Extracted records →
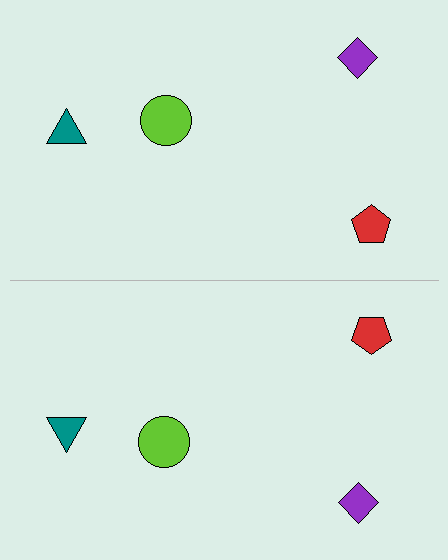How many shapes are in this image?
There are 8 shapes in this image.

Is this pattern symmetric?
Yes, this pattern has bilateral (reflection) symmetry.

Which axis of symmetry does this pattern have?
The pattern has a horizontal axis of symmetry running through the center of the image.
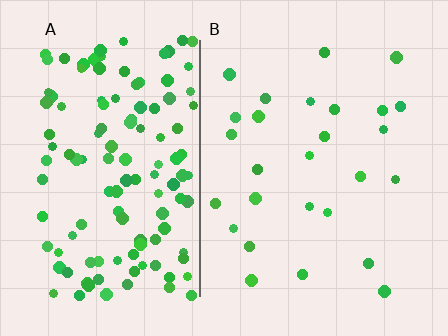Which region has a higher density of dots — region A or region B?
A (the left).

What needs to be done → Write out the listing above again, exactly, but with no pictures in the copy.

Task output →
How many shapes are in this image?
There are 8 shapes in this image.

Is this pattern symmetric?
Yes, this pattern has bilateral (reflection) symmetry.

Which axis of symmetry does this pattern have?
The pattern has a horizontal axis of symmetry running through the center of the image.
Which region has a higher density of dots — region A or region B?
A (the left).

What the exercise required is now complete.